Synthetic geometry question rows:
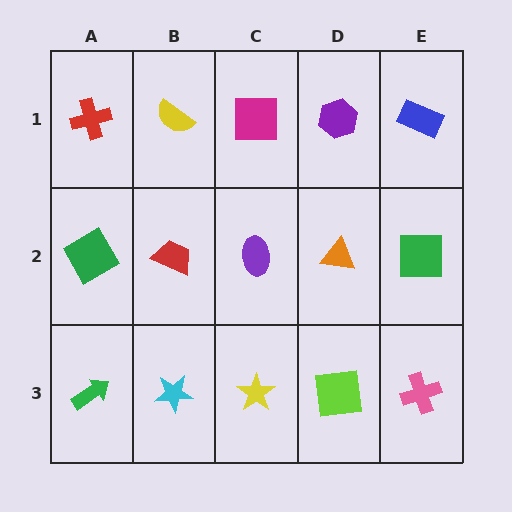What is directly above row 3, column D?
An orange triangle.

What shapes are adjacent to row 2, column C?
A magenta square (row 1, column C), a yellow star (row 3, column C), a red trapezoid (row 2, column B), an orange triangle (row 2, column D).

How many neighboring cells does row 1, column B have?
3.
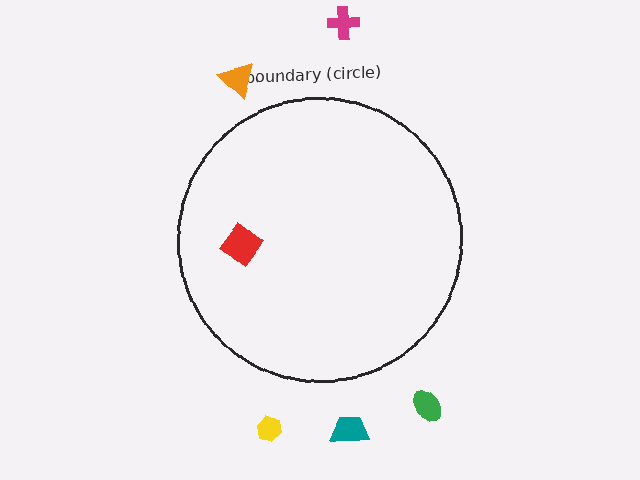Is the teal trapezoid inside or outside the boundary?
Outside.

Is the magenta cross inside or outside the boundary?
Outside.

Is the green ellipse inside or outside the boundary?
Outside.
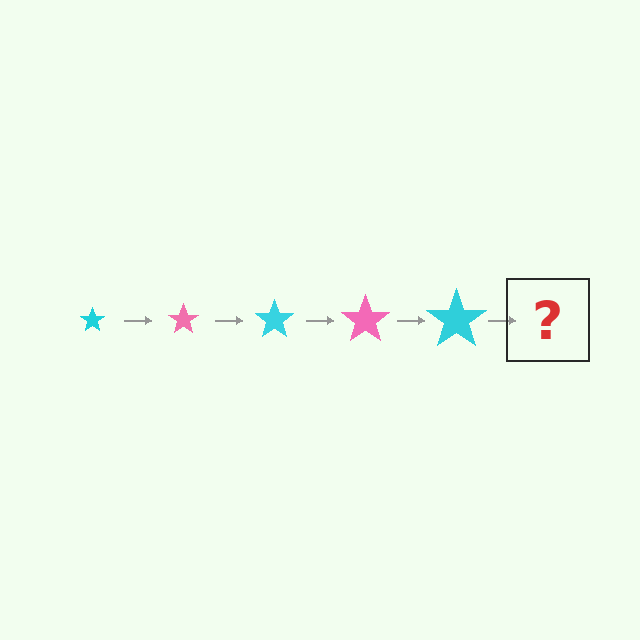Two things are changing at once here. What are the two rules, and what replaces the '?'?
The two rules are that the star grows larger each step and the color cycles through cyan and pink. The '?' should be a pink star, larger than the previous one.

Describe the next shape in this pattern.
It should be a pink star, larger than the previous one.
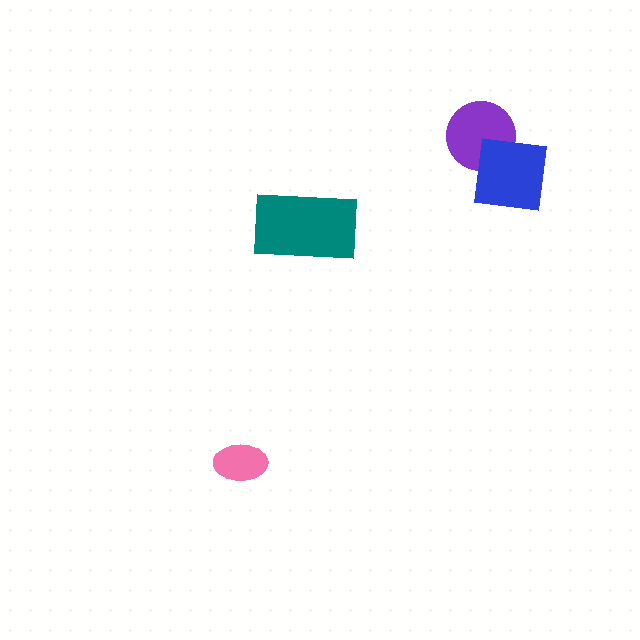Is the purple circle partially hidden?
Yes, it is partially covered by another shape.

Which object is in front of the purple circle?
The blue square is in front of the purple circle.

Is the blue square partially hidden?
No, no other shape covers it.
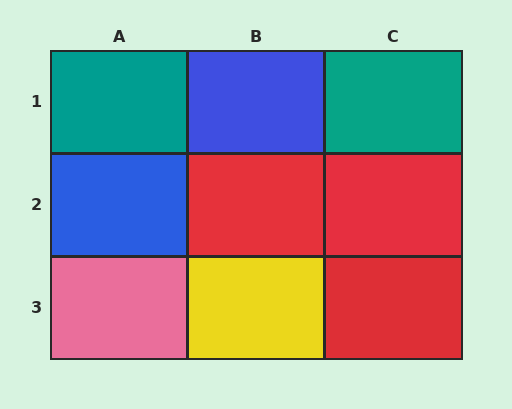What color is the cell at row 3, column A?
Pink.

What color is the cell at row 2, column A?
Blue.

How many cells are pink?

Problem statement:
Write out each line of the data exactly; the images should be left out.

Exercise output:
What is directly above row 3, column D?
An orange triangle.

What shapes are adjacent to row 2, column C?
A magenta square (row 1, column C), a yellow star (row 3, column C), a red trapezoid (row 2, column B), an orange triangle (row 2, column D).

How many neighboring cells does row 1, column B have?
3.
Is the teal trapezoid inside or outside the boundary?
Outside.

Is the magenta cross inside or outside the boundary?
Outside.

Is the green ellipse inside or outside the boundary?
Outside.
Two things are changing at once here. What are the two rules, and what replaces the '?'?
The two rules are that the star grows larger each step and the color cycles through cyan and pink. The '?' should be a pink star, larger than the previous one.

Describe the next shape in this pattern.
It should be a pink star, larger than the previous one.
Is the purple circle partially hidden?
Yes, it is partially covered by another shape.

Which object is in front of the purple circle?
The blue square is in front of the purple circle.

Is the blue square partially hidden?
No, no other shape covers it.
What color is the cell at row 3, column A?
Pink.

What color is the cell at row 2, column A?
Blue.

How many cells are pink?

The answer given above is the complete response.